**What you should do:**
Keep pictures out. Copy exactly the lines from the one containing "Is the pink square" to the one containing "Is the marker on segment A", endpoints included.

**Records shown:**
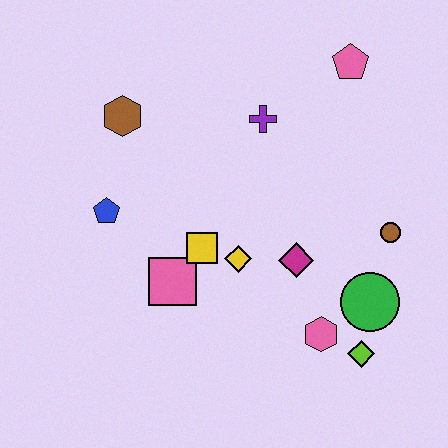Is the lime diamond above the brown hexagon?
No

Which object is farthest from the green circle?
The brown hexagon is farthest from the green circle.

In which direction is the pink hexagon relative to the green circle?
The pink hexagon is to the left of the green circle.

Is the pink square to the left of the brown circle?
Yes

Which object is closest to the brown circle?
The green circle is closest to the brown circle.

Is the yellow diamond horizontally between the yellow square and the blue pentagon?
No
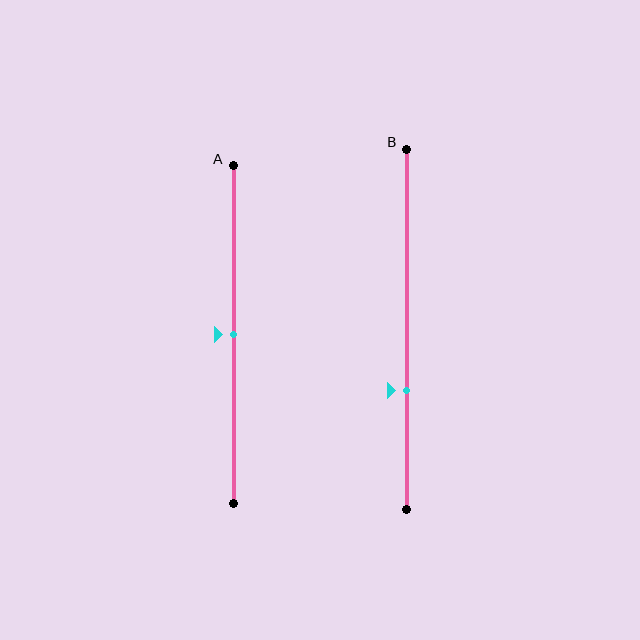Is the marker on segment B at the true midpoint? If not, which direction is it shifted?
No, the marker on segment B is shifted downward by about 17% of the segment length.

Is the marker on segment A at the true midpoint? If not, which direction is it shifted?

---

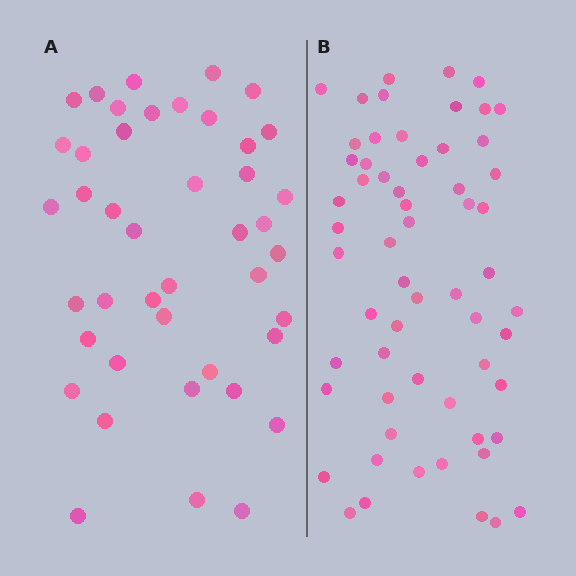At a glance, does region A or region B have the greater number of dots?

**Response:**
Is the pink square to the left of the brown circle?
Yes

Which object is closest to the brown circle?
The green circle is closest to the brown circle.

Is the yellow diamond horizontally between the yellow square and the blue pentagon?
No
Is the marker on segment B at the true midpoint? If not, which direction is it shifted?
No, the marker on segment B is shifted downward by about 17% of the segment length.

Is the marker on segment A at the true midpoint? If not, which direction is it shifted?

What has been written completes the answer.